Given request:
Write out the whole of the material exactly.

Data to use:
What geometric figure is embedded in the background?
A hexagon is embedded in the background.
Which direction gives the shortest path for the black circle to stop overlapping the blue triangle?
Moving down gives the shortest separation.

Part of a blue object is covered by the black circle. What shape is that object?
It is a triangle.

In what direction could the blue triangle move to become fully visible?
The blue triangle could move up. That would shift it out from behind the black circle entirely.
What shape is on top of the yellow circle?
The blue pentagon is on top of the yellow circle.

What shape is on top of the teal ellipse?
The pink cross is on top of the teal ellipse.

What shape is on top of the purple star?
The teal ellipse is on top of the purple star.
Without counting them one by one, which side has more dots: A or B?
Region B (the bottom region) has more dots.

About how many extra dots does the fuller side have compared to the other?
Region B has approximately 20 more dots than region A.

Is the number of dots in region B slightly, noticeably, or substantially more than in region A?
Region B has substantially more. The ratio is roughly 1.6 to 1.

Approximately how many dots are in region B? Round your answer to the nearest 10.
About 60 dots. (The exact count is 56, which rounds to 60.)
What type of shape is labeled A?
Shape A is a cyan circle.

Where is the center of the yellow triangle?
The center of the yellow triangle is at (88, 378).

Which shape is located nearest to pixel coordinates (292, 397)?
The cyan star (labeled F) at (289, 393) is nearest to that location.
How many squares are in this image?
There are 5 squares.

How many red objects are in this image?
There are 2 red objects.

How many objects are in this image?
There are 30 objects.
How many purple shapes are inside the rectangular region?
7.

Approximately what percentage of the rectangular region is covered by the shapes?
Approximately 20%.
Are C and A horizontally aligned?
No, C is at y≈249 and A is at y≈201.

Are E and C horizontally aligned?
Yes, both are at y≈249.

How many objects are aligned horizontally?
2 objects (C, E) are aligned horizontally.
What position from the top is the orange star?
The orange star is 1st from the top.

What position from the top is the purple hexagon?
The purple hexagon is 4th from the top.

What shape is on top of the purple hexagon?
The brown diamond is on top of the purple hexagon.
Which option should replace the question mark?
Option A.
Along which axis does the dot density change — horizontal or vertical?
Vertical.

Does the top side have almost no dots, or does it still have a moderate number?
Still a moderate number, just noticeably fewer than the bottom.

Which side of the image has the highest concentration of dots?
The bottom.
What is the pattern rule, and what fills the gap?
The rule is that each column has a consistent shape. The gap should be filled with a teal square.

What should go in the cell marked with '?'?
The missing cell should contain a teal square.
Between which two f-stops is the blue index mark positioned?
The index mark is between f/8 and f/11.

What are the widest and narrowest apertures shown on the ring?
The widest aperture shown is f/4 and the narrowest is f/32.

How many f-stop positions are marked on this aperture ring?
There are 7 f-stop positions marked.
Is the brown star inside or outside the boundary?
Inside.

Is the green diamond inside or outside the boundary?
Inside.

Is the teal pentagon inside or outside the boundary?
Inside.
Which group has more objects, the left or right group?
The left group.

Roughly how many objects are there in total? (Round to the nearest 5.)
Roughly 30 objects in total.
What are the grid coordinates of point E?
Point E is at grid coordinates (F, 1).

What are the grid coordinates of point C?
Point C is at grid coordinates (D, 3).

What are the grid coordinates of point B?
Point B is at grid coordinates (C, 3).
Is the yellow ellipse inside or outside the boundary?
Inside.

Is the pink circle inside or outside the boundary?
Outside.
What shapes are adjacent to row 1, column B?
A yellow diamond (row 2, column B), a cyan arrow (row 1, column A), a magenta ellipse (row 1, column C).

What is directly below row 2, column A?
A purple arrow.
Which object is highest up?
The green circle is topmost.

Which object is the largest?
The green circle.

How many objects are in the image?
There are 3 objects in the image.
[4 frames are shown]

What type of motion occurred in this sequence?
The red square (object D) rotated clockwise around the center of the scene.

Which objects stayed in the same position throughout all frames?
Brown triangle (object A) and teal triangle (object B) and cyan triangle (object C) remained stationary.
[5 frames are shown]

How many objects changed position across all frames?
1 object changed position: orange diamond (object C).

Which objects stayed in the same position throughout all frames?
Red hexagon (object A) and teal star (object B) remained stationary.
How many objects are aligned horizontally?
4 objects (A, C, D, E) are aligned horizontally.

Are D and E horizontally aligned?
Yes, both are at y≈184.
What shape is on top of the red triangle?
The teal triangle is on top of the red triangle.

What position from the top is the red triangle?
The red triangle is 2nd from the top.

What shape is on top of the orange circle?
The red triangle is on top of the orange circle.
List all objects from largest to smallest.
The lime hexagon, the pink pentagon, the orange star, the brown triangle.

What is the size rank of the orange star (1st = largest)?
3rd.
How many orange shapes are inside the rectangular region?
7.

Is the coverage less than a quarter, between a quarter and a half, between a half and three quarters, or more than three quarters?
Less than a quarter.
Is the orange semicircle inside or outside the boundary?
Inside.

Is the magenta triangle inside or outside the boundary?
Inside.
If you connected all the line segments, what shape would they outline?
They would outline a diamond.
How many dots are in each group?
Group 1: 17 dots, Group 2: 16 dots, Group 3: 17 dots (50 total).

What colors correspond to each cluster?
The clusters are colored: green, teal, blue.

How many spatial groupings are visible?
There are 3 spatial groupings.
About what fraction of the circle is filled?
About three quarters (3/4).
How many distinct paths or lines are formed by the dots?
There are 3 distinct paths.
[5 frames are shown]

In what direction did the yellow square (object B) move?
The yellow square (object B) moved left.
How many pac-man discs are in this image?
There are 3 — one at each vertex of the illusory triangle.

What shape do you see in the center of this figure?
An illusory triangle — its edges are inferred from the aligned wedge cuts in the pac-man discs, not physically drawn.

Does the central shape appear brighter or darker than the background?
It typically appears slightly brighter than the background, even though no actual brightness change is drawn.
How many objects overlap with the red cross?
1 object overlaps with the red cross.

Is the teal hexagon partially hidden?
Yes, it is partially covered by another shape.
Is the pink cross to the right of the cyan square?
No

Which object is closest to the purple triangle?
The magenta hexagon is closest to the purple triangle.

Solution:
What geometric figure is embedded in the background?
A hexagon is embedded in the background.
Which direction gives the shortest path for the black circle to stop overlapping the blue triangle?
Moving down gives the shortest separation.

Part of a blue object is covered by the black circle. What shape is that object?
It is a triangle.

In what direction could the blue triangle move to become fully visible?
The blue triangle could move up. That would shift it out from behind the black circle entirely.
What shape is on top of the yellow circle?
The blue pentagon is on top of the yellow circle.

What shape is on top of the teal ellipse?
The pink cross is on top of the teal ellipse.

What shape is on top of the purple star?
The teal ellipse is on top of the purple star.
Without counting them one by one, which side has more dots: A or B?
Region B (the bottom region) has more dots.

About how many extra dots does the fuller side have compared to the other?
Region B has approximately 20 more dots than region A.

Is the number of dots in region B slightly, noticeably, or substantially more than in region A?
Region B has substantially more. The ratio is roughly 1.6 to 1.

Approximately how many dots are in region B? Round your answer to the nearest 10.
About 60 dots. (The exact count is 56, which rounds to 60.)
What type of shape is labeled A?
Shape A is a cyan circle.

Where is the center of the yellow triangle?
The center of the yellow triangle is at (88, 378).

Which shape is located nearest to pixel coordinates (292, 397)?
The cyan star (labeled F) at (289, 393) is nearest to that location.
How many squares are in this image?
There are 5 squares.

How many red objects are in this image?
There are 2 red objects.

How many objects are in this image?
There are 30 objects.
How many purple shapes are inside the rectangular region?
7.

Approximately what percentage of the rectangular region is covered by the shapes?
Approximately 20%.
Are C and A horizontally aligned?
No, C is at y≈249 and A is at y≈201.

Are E and C horizontally aligned?
Yes, both are at y≈249.

How many objects are aligned horizontally?
2 objects (C, E) are aligned horizontally.
What position from the top is the orange star?
The orange star is 1st from the top.

What position from the top is the purple hexagon?
The purple hexagon is 4th from the top.

What shape is on top of the purple hexagon?
The brown diamond is on top of the purple hexagon.
Which option should replace the question mark?
Option A.
Along which axis does the dot density change — horizontal or vertical?
Vertical.

Does the top side have almost no dots, or does it still have a moderate number?
Still a moderate number, just noticeably fewer than the bottom.

Which side of the image has the highest concentration of dots?
The bottom.
What is the pattern rule, and what fills the gap?
The rule is that each column has a consistent shape. The gap should be filled with a teal square.

What should go in the cell marked with '?'?
The missing cell should contain a teal square.
Between which two f-stops is the blue index mark positioned?
The index mark is between f/8 and f/11.

What are the widest and narrowest apertures shown on the ring?
The widest aperture shown is f/4 and the narrowest is f/32.

How many f-stop positions are marked on this aperture ring?
There are 7 f-stop positions marked.
Is the brown star inside or outside the boundary?
Inside.

Is the green diamond inside or outside the boundary?
Inside.

Is the teal pentagon inside or outside the boundary?
Inside.
Which group has more objects, the left or right group?
The left group.

Roughly how many objects are there in total? (Round to the nearest 5.)
Roughly 30 objects in total.
What are the grid coordinates of point E?
Point E is at grid coordinates (F, 1).

What are the grid coordinates of point C?
Point C is at grid coordinates (D, 3).

What are the grid coordinates of point B?
Point B is at grid coordinates (C, 3).
Is the yellow ellipse inside or outside the boundary?
Inside.

Is the pink circle inside or outside the boundary?
Outside.
What shapes are adjacent to row 1, column B?
A yellow diamond (row 2, column B), a cyan arrow (row 1, column A), a magenta ellipse (row 1, column C).

What is directly below row 2, column A?
A purple arrow.
Which object is highest up?
The green circle is topmost.

Which object is the largest?
The green circle.

How many objects are in the image?
There are 3 objects in the image.
[4 frames are shown]

What type of motion occurred in this sequence?
The red square (object D) rotated clockwise around the center of the scene.

Which objects stayed in the same position throughout all frames?
Brown triangle (object A) and teal triangle (object B) and cyan triangle (object C) remained stationary.
[5 frames are shown]

How many objects changed position across all frames?
1 object changed position: orange diamond (object C).

Which objects stayed in the same position throughout all frames?
Red hexagon (object A) and teal star (object B) remained stationary.
How many objects are aligned horizontally?
4 objects (A, C, D, E) are aligned horizontally.

Are D and E horizontally aligned?
Yes, both are at y≈184.
What shape is on top of the red triangle?
The teal triangle is on top of the red triangle.

What position from the top is the red triangle?
The red triangle is 2nd from the top.

What shape is on top of the orange circle?
The red triangle is on top of the orange circle.
List all objects from largest to smallest.
The lime hexagon, the pink pentagon, the orange star, the brown triangle.

What is the size rank of the orange star (1st = largest)?
3rd.
How many orange shapes are inside the rectangular region?
7.

Is the coverage less than a quarter, between a quarter and a half, between a half and three quarters, or more than three quarters?
Less than a quarter.
Is the orange semicircle inside or outside the boundary?
Inside.

Is the magenta triangle inside or outside the boundary?
Inside.
If you connected all the line segments, what shape would they outline?
They would outline a diamond.
How many dots are in each group?
Group 1: 17 dots, Group 2: 16 dots, Group 3: 17 dots (50 total).

What colors correspond to each cluster?
The clusters are colored: green, teal, blue.

How many spatial groupings are visible?
There are 3 spatial groupings.
About what fraction of the circle is filled?
About three quarters (3/4).
How many distinct paths or lines are formed by the dots?
There are 3 distinct paths.
[5 frames are shown]

In what direction did the yellow square (object B) move?
The yellow square (object B) moved left.
How many pac-man discs are in this image?
There are 3 — one at each vertex of the illusory triangle.

What shape do you see in the center of this figure?
An illusory triangle — its edges are inferred from the aligned wedge cuts in the pac-man discs, not physically drawn.

Does the central shape appear brighter or darker than the background?
It typically appears slightly brighter than the background, even though no actual brightness change is drawn.
How many objects overlap with the red cross?
1 object overlaps with the red cross.

Is the teal hexagon partially hidden?
Yes, it is partially covered by another shape.
Is the pink cross to the right of the cyan square?
No

Which object is closest to the purple triangle?
The magenta hexagon is closest to the purple triangle.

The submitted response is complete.